--- START Data to process ---

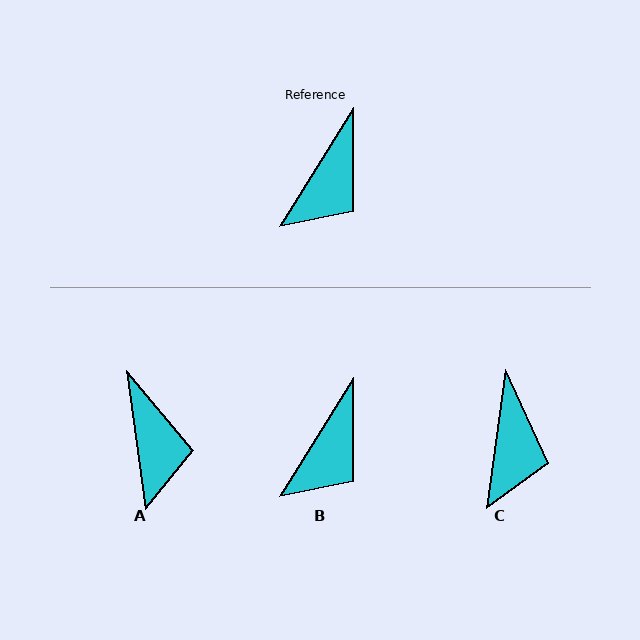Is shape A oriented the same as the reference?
No, it is off by about 40 degrees.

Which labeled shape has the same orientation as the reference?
B.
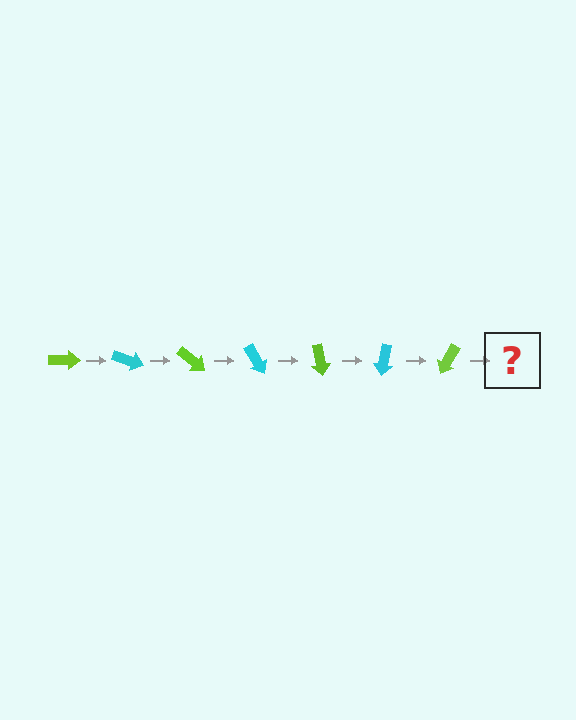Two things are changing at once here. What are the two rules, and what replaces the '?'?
The two rules are that it rotates 20 degrees clockwise each step and the color cycles through lime and cyan. The '?' should be a cyan arrow, rotated 140 degrees clockwise from the start.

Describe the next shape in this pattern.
It should be a cyan arrow, rotated 140 degrees clockwise from the start.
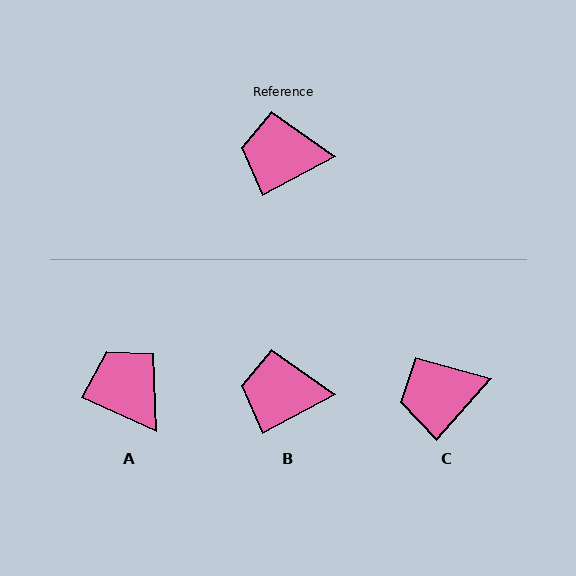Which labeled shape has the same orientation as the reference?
B.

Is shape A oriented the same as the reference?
No, it is off by about 53 degrees.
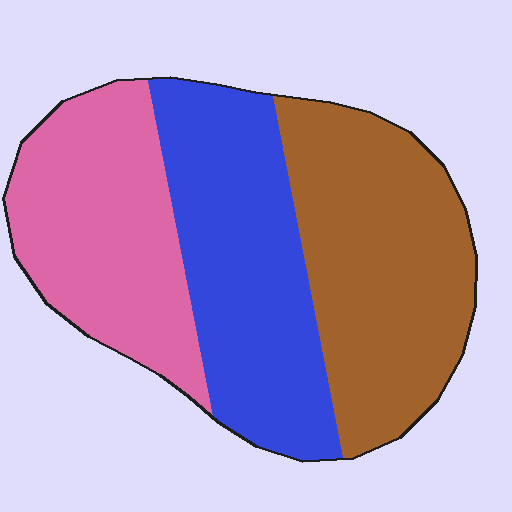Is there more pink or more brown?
Brown.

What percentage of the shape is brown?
Brown takes up about three eighths (3/8) of the shape.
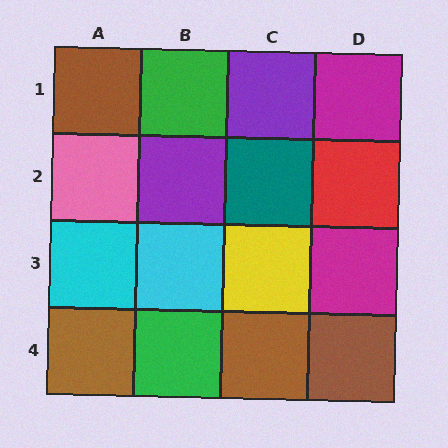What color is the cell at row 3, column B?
Cyan.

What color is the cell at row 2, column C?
Teal.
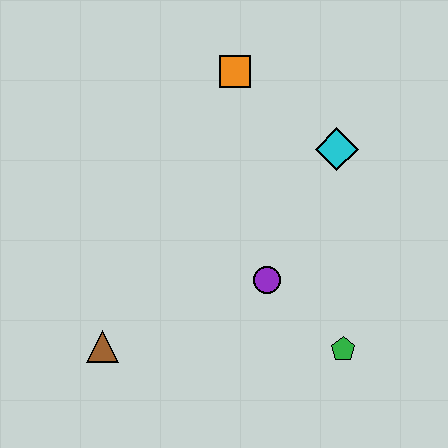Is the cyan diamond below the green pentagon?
No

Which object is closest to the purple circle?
The green pentagon is closest to the purple circle.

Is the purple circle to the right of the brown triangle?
Yes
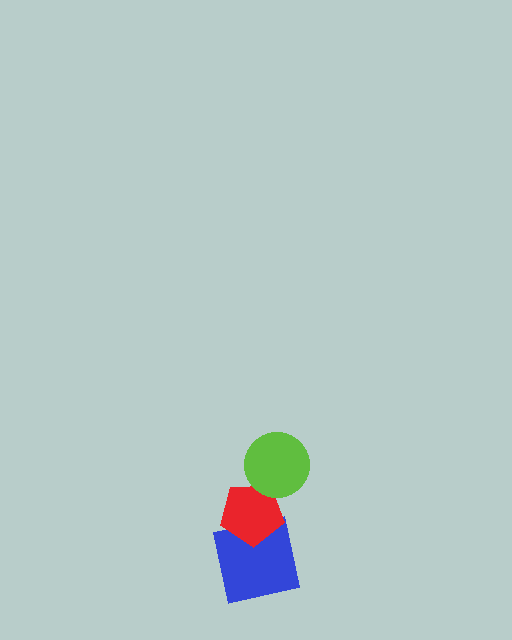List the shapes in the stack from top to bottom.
From top to bottom: the lime circle, the red pentagon, the blue square.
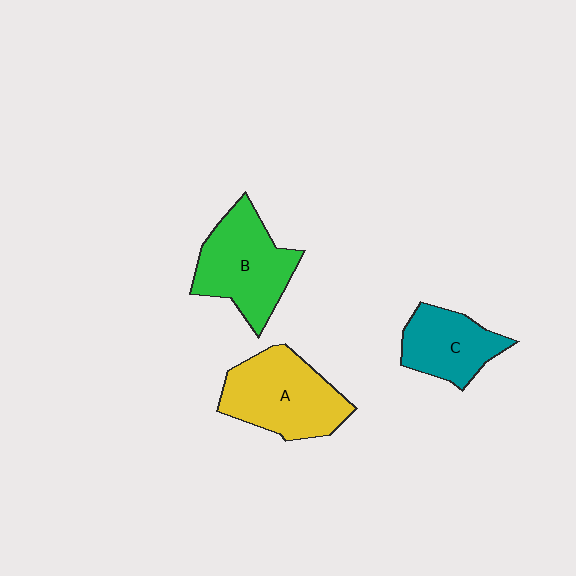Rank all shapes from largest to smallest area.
From largest to smallest: A (yellow), B (green), C (teal).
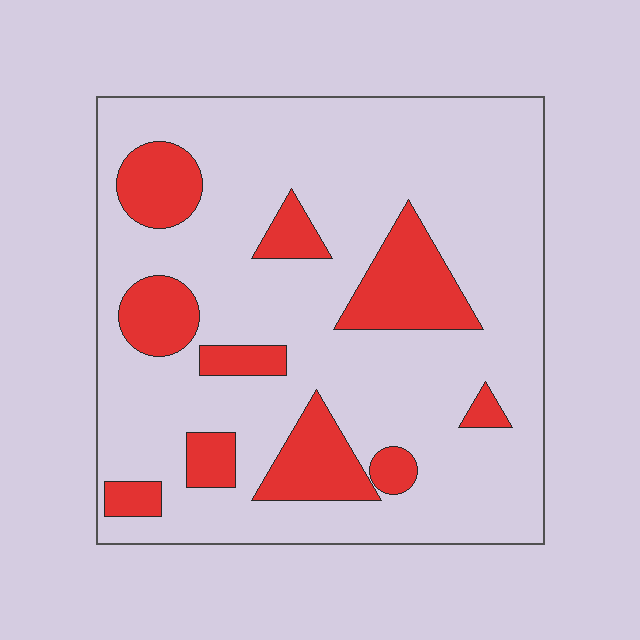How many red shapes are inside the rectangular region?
10.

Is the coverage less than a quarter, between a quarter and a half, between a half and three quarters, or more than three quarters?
Less than a quarter.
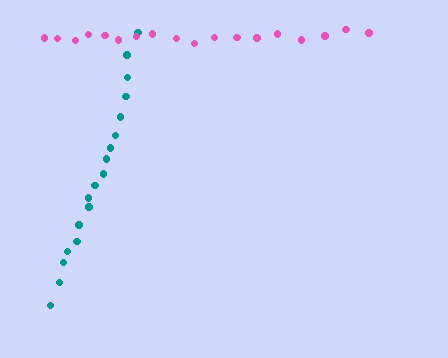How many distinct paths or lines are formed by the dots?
There are 2 distinct paths.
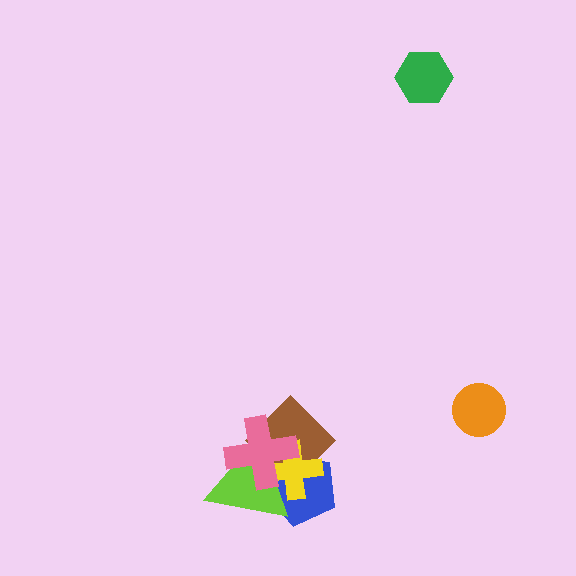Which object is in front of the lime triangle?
The pink cross is in front of the lime triangle.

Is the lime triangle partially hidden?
Yes, it is partially covered by another shape.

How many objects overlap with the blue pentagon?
4 objects overlap with the blue pentagon.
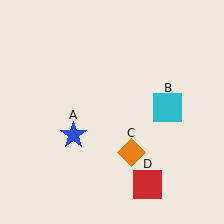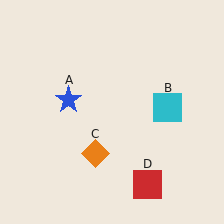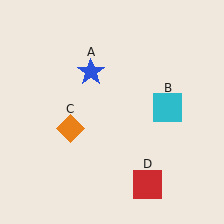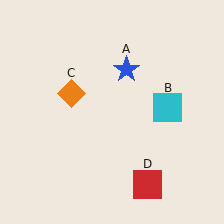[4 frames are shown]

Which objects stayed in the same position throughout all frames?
Cyan square (object B) and red square (object D) remained stationary.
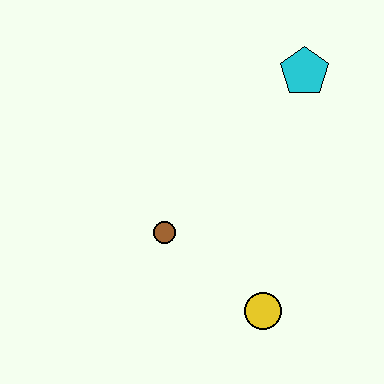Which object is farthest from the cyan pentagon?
The yellow circle is farthest from the cyan pentagon.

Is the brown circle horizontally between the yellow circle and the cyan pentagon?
No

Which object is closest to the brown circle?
The yellow circle is closest to the brown circle.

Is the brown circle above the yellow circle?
Yes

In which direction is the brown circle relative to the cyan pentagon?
The brown circle is below the cyan pentagon.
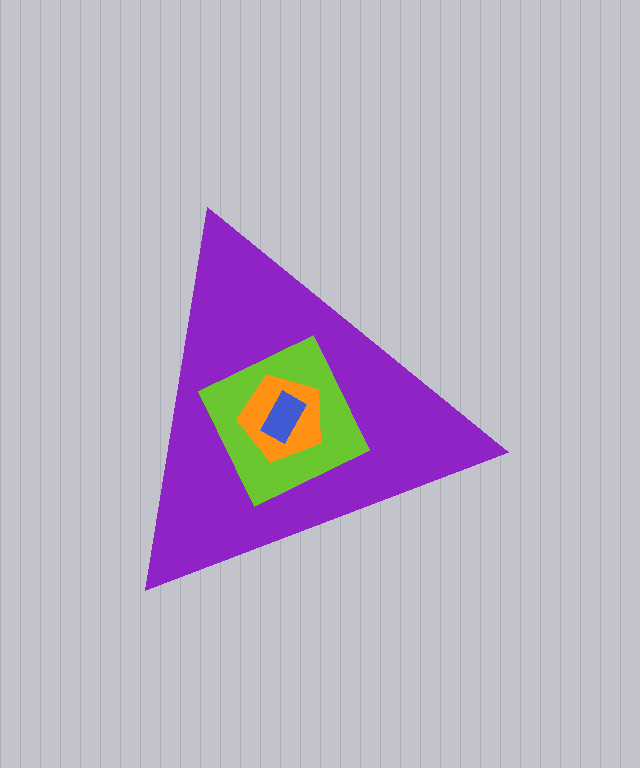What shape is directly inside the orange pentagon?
The blue rectangle.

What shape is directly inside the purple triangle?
The lime diamond.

--- END Data to process ---

Output the data exactly. Pictures don't belong in the result.

▶ [Solution to this problem]:
Is shape A oriented the same as the reference?
No, it is off by about 40 degrees.

Which labeled shape has the same orientation as the reference?
B.
Two things are changing at once here. What are the two rules, and what replaces the '?'?
The two rules are that it rotates 20 degrees clockwise each step and the color cycles through lime and cyan. The '?' should be a cyan arrow, rotated 140 degrees clockwise from the start.

Describe the next shape in this pattern.
It should be a cyan arrow, rotated 140 degrees clockwise from the start.
Which labeled shape has the same orientation as the reference?
B.

Is shape A oriented the same as the reference?
No, it is off by about 53 degrees.
Is there more pink or more brown?
Brown.

What percentage of the shape is brown?
Brown takes up about three eighths (3/8) of the shape.
What color is the cell at row 3, column B?
Cyan.

What color is the cell at row 2, column C?
Teal.
Is the cyan diamond below the green pentagon?
No

Which object is closest to the purple circle?
The green pentagon is closest to the purple circle.

Is the purple circle to the right of the brown triangle?
Yes
List the shapes in the stack from top to bottom.
From top to bottom: the lime circle, the red pentagon, the blue square.
Rank all shapes from largest to smallest area.
From largest to smallest: A (yellow), B (green), C (teal).
How many red shapes are inside the rectangular region?
10.

Is the coverage less than a quarter, between a quarter and a half, between a half and three quarters, or more than three quarters?
Less than a quarter.
How many distinct paths or lines are formed by the dots?
There are 2 distinct paths.
Which object is in front of the lime triangle?
The pink cross is in front of the lime triangle.

Is the lime triangle partially hidden?
Yes, it is partially covered by another shape.

How many objects overlap with the blue pentagon?
4 objects overlap with the blue pentagon.
[4 frames are shown]

Which objects stayed in the same position throughout all frames?
Cyan square (object B) and red square (object D) remained stationary.
Which object is farthest from the cyan pentagon?
The yellow circle is farthest from the cyan pentagon.

Is the brown circle horizontally between the yellow circle and the cyan pentagon?
No

Which object is closest to the brown circle?
The yellow circle is closest to the brown circle.

Is the brown circle above the yellow circle?
Yes

In which direction is the brown circle relative to the cyan pentagon?
The brown circle is below the cyan pentagon.
What shape is directly inside the orange pentagon?
The blue rectangle.

What shape is directly inside the purple triangle?
The lime diamond.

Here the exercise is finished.